# THE EXERCISE:
Repeat the entries that follow verbatim, without any of their pictures.
# # # # #
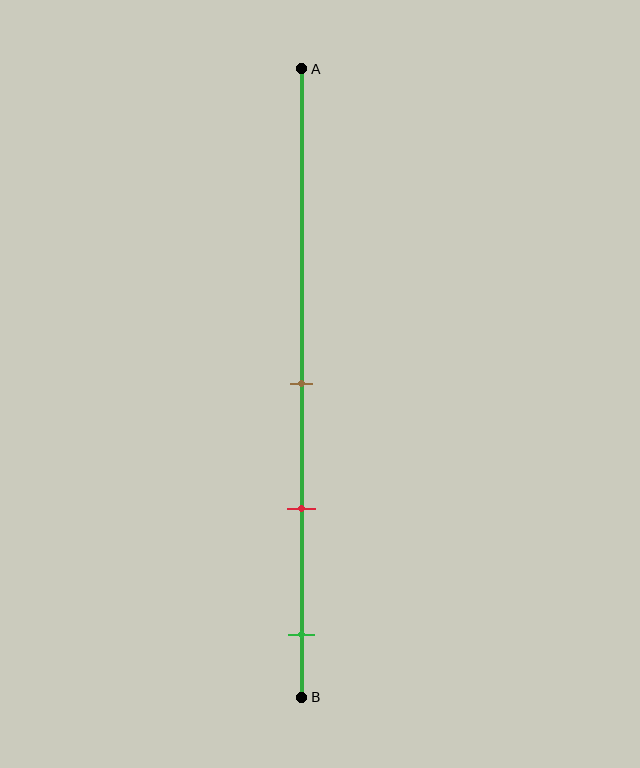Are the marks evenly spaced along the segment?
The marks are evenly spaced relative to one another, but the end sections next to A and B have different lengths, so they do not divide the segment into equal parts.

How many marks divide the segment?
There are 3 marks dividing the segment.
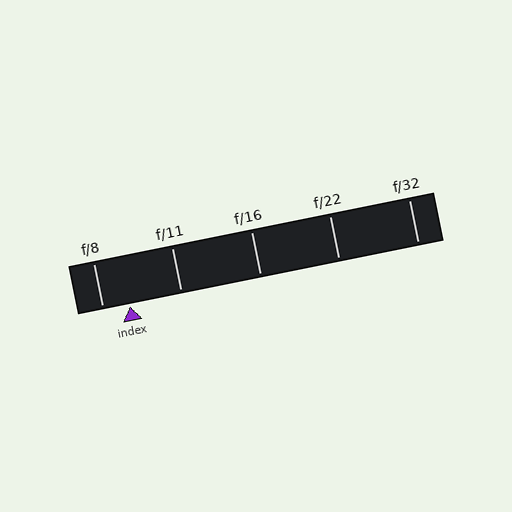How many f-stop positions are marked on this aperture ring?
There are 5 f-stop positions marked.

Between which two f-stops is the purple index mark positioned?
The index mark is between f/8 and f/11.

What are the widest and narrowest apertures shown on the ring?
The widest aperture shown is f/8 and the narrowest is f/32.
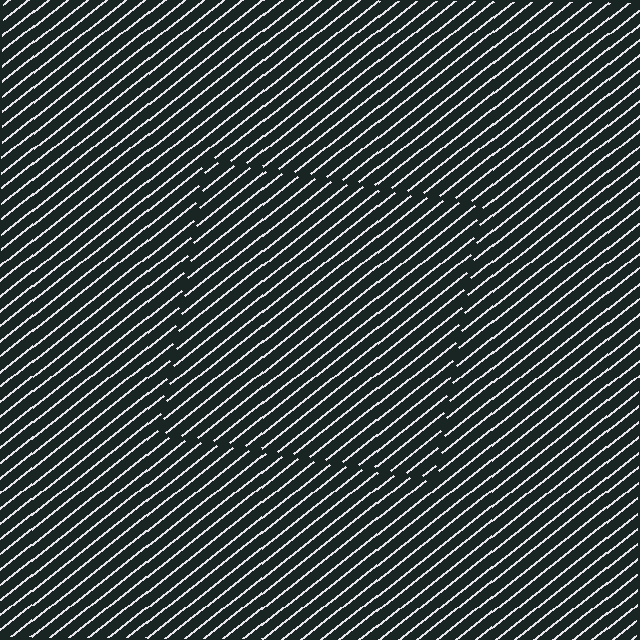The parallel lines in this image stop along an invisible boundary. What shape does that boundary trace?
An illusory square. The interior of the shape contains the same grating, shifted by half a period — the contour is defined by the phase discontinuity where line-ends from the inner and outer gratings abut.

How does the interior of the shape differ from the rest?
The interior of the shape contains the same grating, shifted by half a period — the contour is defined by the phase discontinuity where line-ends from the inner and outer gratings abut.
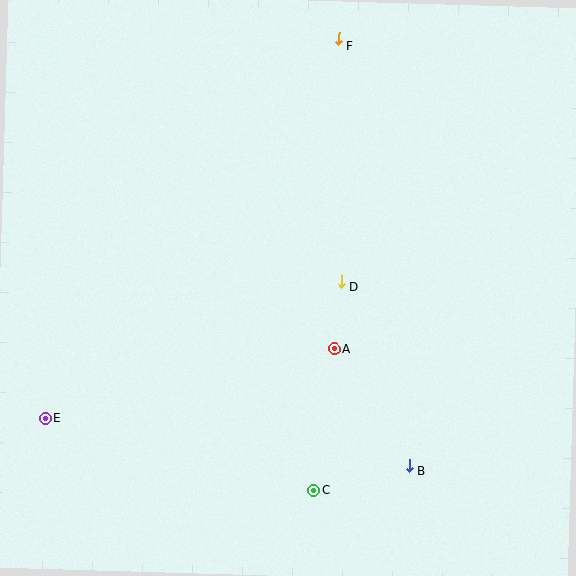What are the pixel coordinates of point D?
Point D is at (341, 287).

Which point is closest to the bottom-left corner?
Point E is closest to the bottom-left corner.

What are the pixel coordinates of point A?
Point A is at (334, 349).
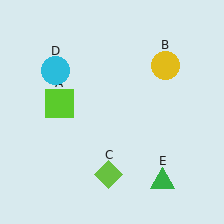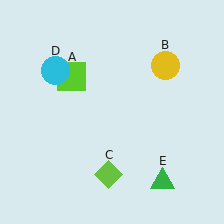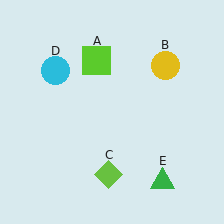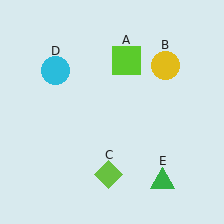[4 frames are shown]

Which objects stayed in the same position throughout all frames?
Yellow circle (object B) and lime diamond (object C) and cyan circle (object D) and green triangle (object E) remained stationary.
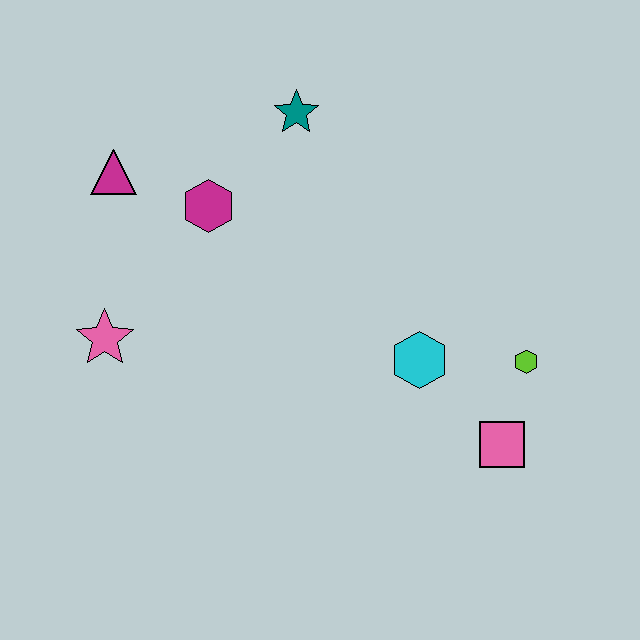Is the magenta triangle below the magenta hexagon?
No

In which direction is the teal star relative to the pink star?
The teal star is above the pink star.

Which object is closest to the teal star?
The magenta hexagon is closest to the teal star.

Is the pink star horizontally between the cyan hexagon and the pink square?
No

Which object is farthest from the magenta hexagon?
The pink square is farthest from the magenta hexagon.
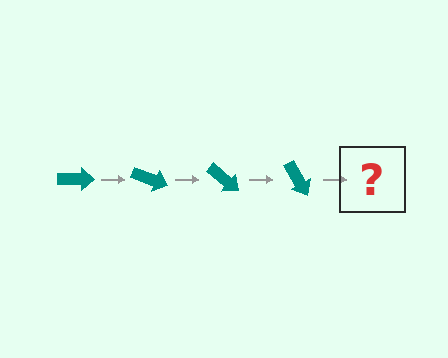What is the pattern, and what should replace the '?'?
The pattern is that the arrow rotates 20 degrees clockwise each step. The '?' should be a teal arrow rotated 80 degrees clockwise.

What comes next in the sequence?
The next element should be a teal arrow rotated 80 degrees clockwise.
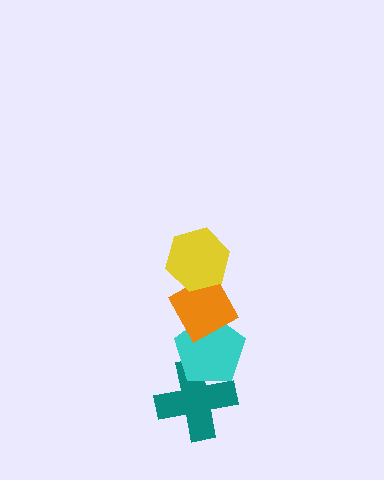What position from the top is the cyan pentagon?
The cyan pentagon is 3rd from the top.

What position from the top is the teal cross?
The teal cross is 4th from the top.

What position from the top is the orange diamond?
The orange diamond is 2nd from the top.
# # # # #
# EXERCISE RESPONSE:
Are the marks evenly spaced along the segment?
The marks are evenly spaced relative to one another, but the end sections next to A and B have different lengths, so they do not divide the segment into equal parts.

How many marks divide the segment?
There are 3 marks dividing the segment.
How many f-stop positions are marked on this aperture ring?
There are 5 f-stop positions marked.

Between which two f-stops is the purple index mark positioned?
The index mark is between f/8 and f/11.

What are the widest and narrowest apertures shown on the ring?
The widest aperture shown is f/8 and the narrowest is f/32.
The parallel lines in this image stop along an invisible boundary. What shape does that boundary trace?
An illusory square. The interior of the shape contains the same grating, shifted by half a period — the contour is defined by the phase discontinuity where line-ends from the inner and outer gratings abut.

How does the interior of the shape differ from the rest?
The interior of the shape contains the same grating, shifted by half a period — the contour is defined by the phase discontinuity where line-ends from the inner and outer gratings abut.
What are the pixel coordinates of point D?
Point D is at (341, 287).

Which point is closest to the bottom-left corner?
Point E is closest to the bottom-left corner.

What are the pixel coordinates of point A?
Point A is at (334, 349).
[4 frames are shown]

Which objects stayed in the same position throughout all frames?
Yellow circle (object B) and lime diamond (object C) and cyan circle (object D) and green triangle (object E) remained stationary.
Is the magenta triangle below the magenta hexagon?
No

In which direction is the teal star relative to the pink star?
The teal star is above the pink star.

Which object is closest to the teal star?
The magenta hexagon is closest to the teal star.

Is the pink star horizontally between the cyan hexagon and the pink square?
No

Which object is farthest from the magenta hexagon?
The pink square is farthest from the magenta hexagon.
What is the pattern, and what should replace the '?'?
The pattern is that the arrow rotates 20 degrees clockwise each step. The '?' should be a teal arrow rotated 80 degrees clockwise.

What comes next in the sequence?
The next element should be a teal arrow rotated 80 degrees clockwise.
What position from the top is the cyan pentagon?
The cyan pentagon is 3rd from the top.

What position from the top is the teal cross?
The teal cross is 4th from the top.

What position from the top is the orange diamond?
The orange diamond is 2nd from the top.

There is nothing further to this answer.